[Questions on rendered shapes]
• • • •

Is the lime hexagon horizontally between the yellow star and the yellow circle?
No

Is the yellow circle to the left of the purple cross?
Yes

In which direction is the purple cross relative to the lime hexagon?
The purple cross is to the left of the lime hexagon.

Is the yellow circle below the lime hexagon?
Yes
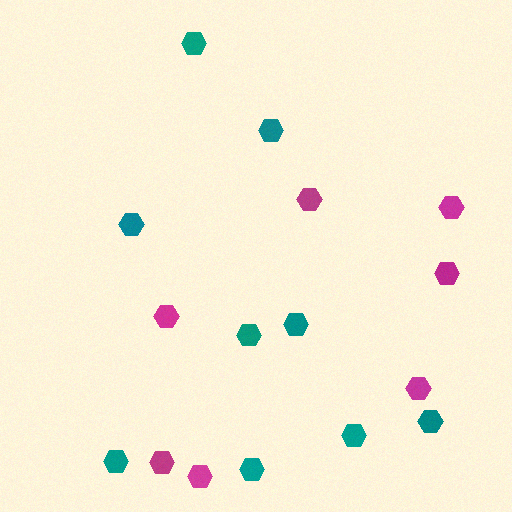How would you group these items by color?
There are 2 groups: one group of magenta hexagons (7) and one group of teal hexagons (9).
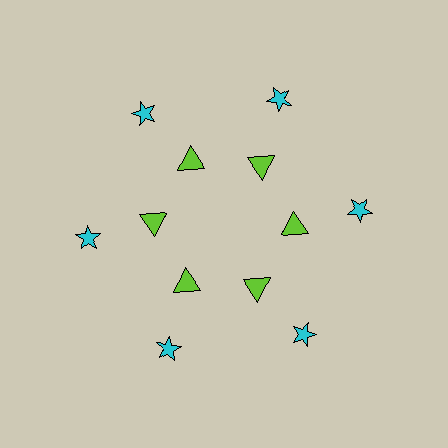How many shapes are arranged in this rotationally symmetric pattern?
There are 12 shapes, arranged in 6 groups of 2.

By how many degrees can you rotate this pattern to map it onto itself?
The pattern maps onto itself every 60 degrees of rotation.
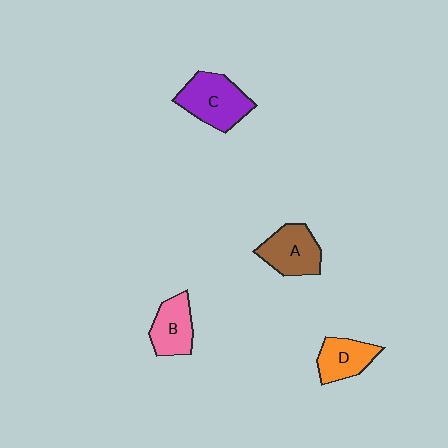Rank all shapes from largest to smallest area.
From largest to smallest: C (purple), A (brown), B (pink), D (orange).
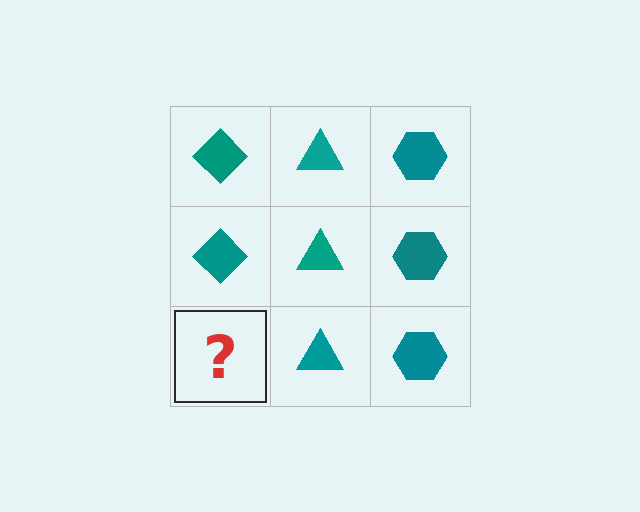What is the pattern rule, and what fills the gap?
The rule is that each column has a consistent shape. The gap should be filled with a teal diamond.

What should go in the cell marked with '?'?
The missing cell should contain a teal diamond.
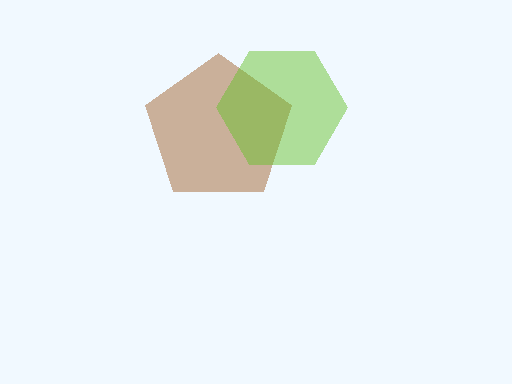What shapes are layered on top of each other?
The layered shapes are: a brown pentagon, a lime hexagon.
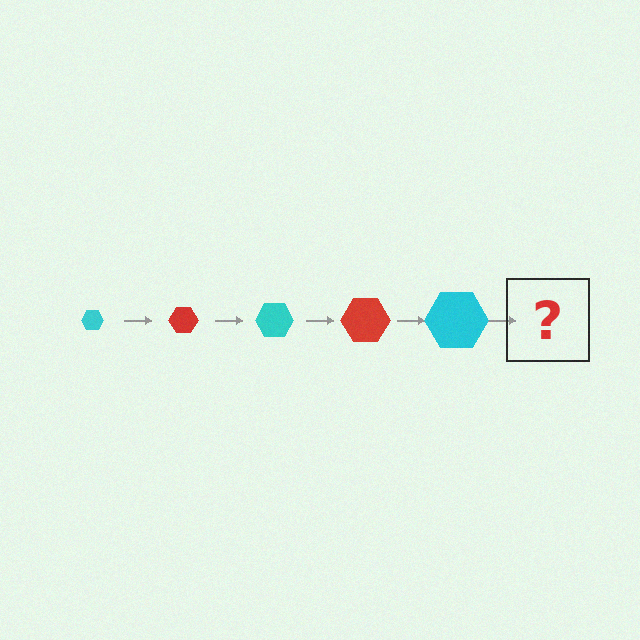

• • • •

▸ Exercise details: Print the lines from the one that contains "How many shapes" through the last line of the data, exactly and in full, and no other lines. Pictures are not part of the copy.

▸ Answer to the exercise:
How many shapes are arranged in this rotationally symmetric pattern?
There are 12 shapes, arranged in 6 groups of 2.

By how many degrees can you rotate this pattern to map it onto itself?
The pattern maps onto itself every 60 degrees of rotation.
Rank all shapes from largest to smallest area.
From largest to smallest: C (purple), A (brown), B (pink), D (orange).
What is the pattern rule, and what fills the gap?
The rule is that each column has a consistent shape. The gap should be filled with a teal diamond.

What should go in the cell marked with '?'?
The missing cell should contain a teal diamond.
What shapes are layered on top of each other?
The layered shapes are: a brown pentagon, a lime hexagon.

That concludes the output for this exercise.